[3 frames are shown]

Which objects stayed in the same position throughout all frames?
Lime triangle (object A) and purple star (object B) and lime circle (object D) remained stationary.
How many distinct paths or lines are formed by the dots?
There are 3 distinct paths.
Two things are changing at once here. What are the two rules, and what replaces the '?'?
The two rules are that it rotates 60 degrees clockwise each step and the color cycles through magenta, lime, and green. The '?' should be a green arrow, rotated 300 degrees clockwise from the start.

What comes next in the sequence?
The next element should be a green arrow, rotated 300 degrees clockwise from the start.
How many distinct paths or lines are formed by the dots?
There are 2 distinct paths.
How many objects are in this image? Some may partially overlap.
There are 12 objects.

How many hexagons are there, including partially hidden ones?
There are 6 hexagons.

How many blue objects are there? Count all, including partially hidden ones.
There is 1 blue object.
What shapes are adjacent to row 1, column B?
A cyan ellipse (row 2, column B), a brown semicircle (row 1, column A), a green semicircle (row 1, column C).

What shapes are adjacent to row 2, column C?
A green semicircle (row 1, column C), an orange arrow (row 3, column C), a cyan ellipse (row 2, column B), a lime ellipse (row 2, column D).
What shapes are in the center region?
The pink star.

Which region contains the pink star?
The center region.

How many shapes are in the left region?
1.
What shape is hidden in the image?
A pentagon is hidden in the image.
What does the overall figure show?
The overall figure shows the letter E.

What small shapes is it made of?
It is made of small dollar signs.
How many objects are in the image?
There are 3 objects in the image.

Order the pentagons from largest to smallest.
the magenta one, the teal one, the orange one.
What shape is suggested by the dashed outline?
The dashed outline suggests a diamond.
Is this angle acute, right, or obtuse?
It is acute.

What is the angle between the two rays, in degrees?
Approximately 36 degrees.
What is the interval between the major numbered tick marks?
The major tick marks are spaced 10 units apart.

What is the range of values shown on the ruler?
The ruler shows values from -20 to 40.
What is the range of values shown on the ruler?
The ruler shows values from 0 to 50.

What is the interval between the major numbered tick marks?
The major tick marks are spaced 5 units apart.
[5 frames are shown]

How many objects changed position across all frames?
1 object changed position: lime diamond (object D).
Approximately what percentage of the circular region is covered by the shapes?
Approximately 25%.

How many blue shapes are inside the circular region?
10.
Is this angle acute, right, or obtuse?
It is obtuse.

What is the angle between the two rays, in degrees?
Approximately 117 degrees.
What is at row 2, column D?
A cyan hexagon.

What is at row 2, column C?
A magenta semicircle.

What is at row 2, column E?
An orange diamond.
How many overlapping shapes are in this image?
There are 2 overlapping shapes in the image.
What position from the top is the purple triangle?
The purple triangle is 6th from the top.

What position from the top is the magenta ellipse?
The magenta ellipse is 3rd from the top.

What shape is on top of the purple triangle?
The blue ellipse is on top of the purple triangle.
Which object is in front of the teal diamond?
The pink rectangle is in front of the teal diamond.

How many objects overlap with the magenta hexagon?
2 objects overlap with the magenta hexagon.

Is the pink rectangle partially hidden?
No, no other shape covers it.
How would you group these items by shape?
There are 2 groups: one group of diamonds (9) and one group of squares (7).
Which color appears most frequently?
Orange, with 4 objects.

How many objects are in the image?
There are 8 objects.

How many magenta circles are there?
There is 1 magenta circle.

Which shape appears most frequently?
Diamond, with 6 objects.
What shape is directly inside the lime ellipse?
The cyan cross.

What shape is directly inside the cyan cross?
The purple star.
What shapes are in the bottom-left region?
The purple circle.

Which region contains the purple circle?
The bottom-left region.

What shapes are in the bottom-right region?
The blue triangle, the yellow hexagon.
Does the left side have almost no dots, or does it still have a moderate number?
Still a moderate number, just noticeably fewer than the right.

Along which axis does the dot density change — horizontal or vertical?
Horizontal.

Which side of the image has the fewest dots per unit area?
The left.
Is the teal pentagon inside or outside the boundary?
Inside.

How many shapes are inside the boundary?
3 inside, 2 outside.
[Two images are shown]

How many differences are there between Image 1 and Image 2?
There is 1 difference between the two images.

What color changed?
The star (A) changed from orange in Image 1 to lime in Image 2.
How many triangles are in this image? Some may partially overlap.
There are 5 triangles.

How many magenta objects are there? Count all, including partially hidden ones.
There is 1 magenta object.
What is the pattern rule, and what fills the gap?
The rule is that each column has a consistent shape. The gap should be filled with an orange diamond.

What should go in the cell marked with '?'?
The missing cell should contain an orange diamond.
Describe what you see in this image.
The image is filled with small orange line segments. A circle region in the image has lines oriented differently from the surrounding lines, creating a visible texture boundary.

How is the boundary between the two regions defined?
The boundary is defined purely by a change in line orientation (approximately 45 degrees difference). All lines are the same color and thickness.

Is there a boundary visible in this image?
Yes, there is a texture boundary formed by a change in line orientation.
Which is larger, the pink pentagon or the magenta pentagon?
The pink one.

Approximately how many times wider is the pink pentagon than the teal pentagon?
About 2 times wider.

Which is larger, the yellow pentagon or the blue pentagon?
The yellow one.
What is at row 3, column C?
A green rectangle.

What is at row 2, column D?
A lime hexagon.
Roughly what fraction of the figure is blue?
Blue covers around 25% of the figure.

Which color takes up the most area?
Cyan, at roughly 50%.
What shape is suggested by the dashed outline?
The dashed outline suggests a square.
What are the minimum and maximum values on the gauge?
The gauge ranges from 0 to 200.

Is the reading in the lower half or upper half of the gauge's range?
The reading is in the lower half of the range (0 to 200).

● ● ● ● ● ● ●

Your objective:
Exactly as written, please output every entry.

Solved problem:
[3 frames are shown]

Which objects stayed in the same position throughout all frames?
Lime triangle (object A) and purple star (object B) and lime circle (object D) remained stationary.
How many distinct paths or lines are formed by the dots?
There are 3 distinct paths.
Two things are changing at once here. What are the two rules, and what replaces the '?'?
The two rules are that it rotates 60 degrees clockwise each step and the color cycles through magenta, lime, and green. The '?' should be a green arrow, rotated 300 degrees clockwise from the start.

What comes next in the sequence?
The next element should be a green arrow, rotated 300 degrees clockwise from the start.
How many distinct paths or lines are formed by the dots?
There are 2 distinct paths.
How many objects are in this image? Some may partially overlap.
There are 12 objects.

How many hexagons are there, including partially hidden ones?
There are 6 hexagons.

How many blue objects are there? Count all, including partially hidden ones.
There is 1 blue object.
What shapes are adjacent to row 1, column B?
A cyan ellipse (row 2, column B), a brown semicircle (row 1, column A), a green semicircle (row 1, column C).

What shapes are adjacent to row 2, column C?
A green semicircle (row 1, column C), an orange arrow (row 3, column C), a cyan ellipse (row 2, column B), a lime ellipse (row 2, column D).
What shapes are in the center region?
The pink star.

Which region contains the pink star?
The center region.

How many shapes are in the left region?
1.
What shape is hidden in the image?
A pentagon is hidden in the image.
What does the overall figure show?
The overall figure shows the letter E.

What small shapes is it made of?
It is made of small dollar signs.
How many objects are in the image?
There are 3 objects in the image.

Order the pentagons from largest to smallest.
the magenta one, the teal one, the orange one.
What shape is suggested by the dashed outline?
The dashed outline suggests a diamond.
Is this angle acute, right, or obtuse?
It is acute.

What is the angle between the two rays, in degrees?
Approximately 36 degrees.
What is the interval between the major numbered tick marks?
The major tick marks are spaced 10 units apart.

What is the range of values shown on the ruler?
The ruler shows values from -20 to 40.
What is the range of values shown on the ruler?
The ruler shows values from 0 to 50.

What is the interval between the major numbered tick marks?
The major tick marks are spaced 5 units apart.
[5 frames are shown]

How many objects changed position across all frames?
1 object changed position: lime diamond (object D).
Approximately what percentage of the circular region is covered by the shapes?
Approximately 25%.

How many blue shapes are inside the circular region?
10.
Is this angle acute, right, or obtuse?
It is obtuse.

What is the angle between the two rays, in degrees?
Approximately 117 degrees.
What is at row 2, column D?
A cyan hexagon.

What is at row 2, column C?
A magenta semicircle.

What is at row 2, column E?
An orange diamond.
How many overlapping shapes are in this image?
There are 2 overlapping shapes in the image.
What position from the top is the purple triangle?
The purple triangle is 6th from the top.

What position from the top is the magenta ellipse?
The magenta ellipse is 3rd from the top.

What shape is on top of the purple triangle?
The blue ellipse is on top of the purple triangle.
Which object is in front of the teal diamond?
The pink rectangle is in front of the teal diamond.

How many objects overlap with the magenta hexagon?
2 objects overlap with the magenta hexagon.

Is the pink rectangle partially hidden?
No, no other shape covers it.
How would you group these items by shape?
There are 2 groups: one group of diamonds (9) and one group of squares (7).
Which color appears most frequently?
Orange, with 4 objects.

How many objects are in the image?
There are 8 objects.

How many magenta circles are there?
There is 1 magenta circle.

Which shape appears most frequently?
Diamond, with 6 objects.
What shape is directly inside the lime ellipse?
The cyan cross.

What shape is directly inside the cyan cross?
The purple star.
What shapes are in the bottom-left region?
The purple circle.

Which region contains the purple circle?
The bottom-left region.

What shapes are in the bottom-right region?
The blue triangle, the yellow hexagon.
Does the left side have almost no dots, or does it still have a moderate number?
Still a moderate number, just noticeably fewer than the right.

Along which axis does the dot density change — horizontal or vertical?
Horizontal.

Which side of the image has the fewest dots per unit area?
The left.
Is the teal pentagon inside or outside the boundary?
Inside.

How many shapes are inside the boundary?
3 inside, 2 outside.
[Two images are shown]

How many differences are there between Image 1 and Image 2?
There is 1 difference between the two images.

What color changed?
The star (A) changed from orange in Image 1 to lime in Image 2.
How many triangles are in this image? Some may partially overlap.
There are 5 triangles.

How many magenta objects are there? Count all, including partially hidden ones.
There is 1 magenta object.
What is the pattern rule, and what fills the gap?
The rule is that each column has a consistent shape. The gap should be filled with an orange diamond.

What should go in the cell marked with '?'?
The missing cell should contain an orange diamond.
Describe what you see in this image.
The image is filled with small orange line segments. A circle region in the image has lines oriented differently from the surrounding lines, creating a visible texture boundary.

How is the boundary between the two regions defined?
The boundary is defined purely by a change in line orientation (approximately 45 degrees difference). All lines are the same color and thickness.

Is there a boundary visible in this image?
Yes, there is a texture boundary formed by a change in line orientation.
Which is larger, the pink pentagon or the magenta pentagon?
The pink one.

Approximately how many times wider is the pink pentagon than the teal pentagon?
About 2 times wider.

Which is larger, the yellow pentagon or the blue pentagon?
The yellow one.
What is at row 3, column C?
A green rectangle.

What is at row 2, column D?
A lime hexagon.
Roughly what fraction of the figure is blue?
Blue covers around 25% of the figure.

Which color takes up the most area?
Cyan, at roughly 50%.
What shape is suggested by the dashed outline?
The dashed outline suggests a square.
What are the minimum and maximum values on the gauge?
The gauge ranges from 0 to 200.

Is the reading in the lower half or upper half of the gauge's range?
The reading is in the lower half of the range (0 to 200).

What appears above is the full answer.